• _What this task involves_
Transcribe every entry word for word, leaving out all images.

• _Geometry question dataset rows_
-- BEGIN --
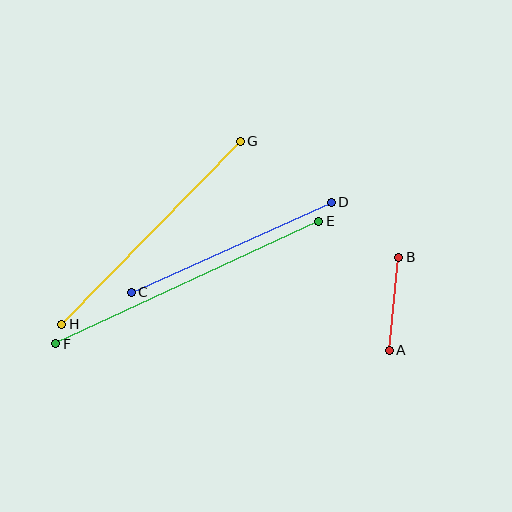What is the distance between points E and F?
The distance is approximately 290 pixels.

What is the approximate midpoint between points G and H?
The midpoint is at approximately (151, 233) pixels.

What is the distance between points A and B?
The distance is approximately 93 pixels.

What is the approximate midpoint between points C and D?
The midpoint is at approximately (231, 247) pixels.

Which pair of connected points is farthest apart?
Points E and F are farthest apart.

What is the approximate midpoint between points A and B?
The midpoint is at approximately (394, 304) pixels.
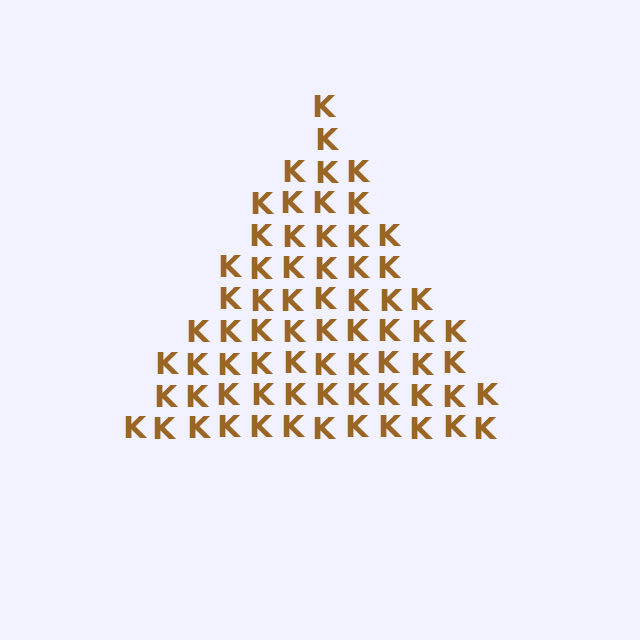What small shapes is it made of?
It is made of small letter K's.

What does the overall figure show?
The overall figure shows a triangle.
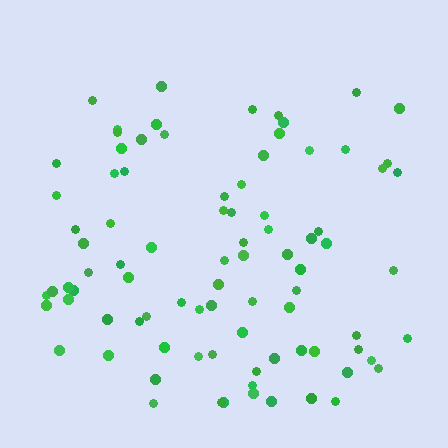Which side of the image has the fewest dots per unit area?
The top.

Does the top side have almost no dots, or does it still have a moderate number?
Still a moderate number, just noticeably fewer than the bottom.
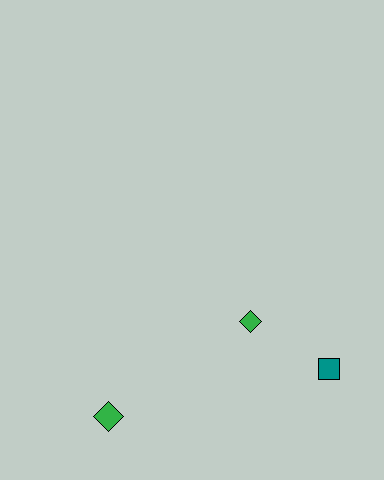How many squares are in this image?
There is 1 square.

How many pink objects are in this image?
There are no pink objects.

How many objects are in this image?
There are 3 objects.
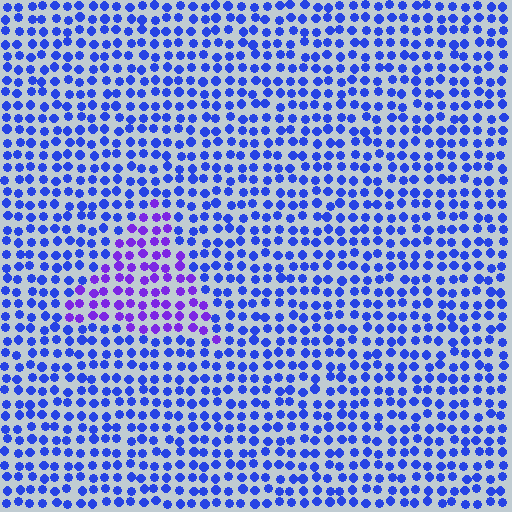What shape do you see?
I see a triangle.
-- END --
• _The completed task_
What is the distance between points E and F?
The distance is approximately 290 pixels.

What is the approximate midpoint between points G and H?
The midpoint is at approximately (151, 233) pixels.

What is the distance between points A and B?
The distance is approximately 93 pixels.

What is the approximate midpoint between points C and D?
The midpoint is at approximately (231, 247) pixels.

Which pair of connected points is farthest apart?
Points E and F are farthest apart.

What is the approximate midpoint between points A and B?
The midpoint is at approximately (394, 304) pixels.
What small shapes is it made of?
It is made of small letter K's.

What does the overall figure show?
The overall figure shows a triangle.
Which side of the image has the fewest dots per unit area?
The top.

Does the top side have almost no dots, or does it still have a moderate number?
Still a moderate number, just noticeably fewer than the bottom.
How many squares are in this image?
There is 1 square.

How many pink objects are in this image?
There are no pink objects.

How many objects are in this image?
There are 3 objects.
What shape do you see?
I see a triangle.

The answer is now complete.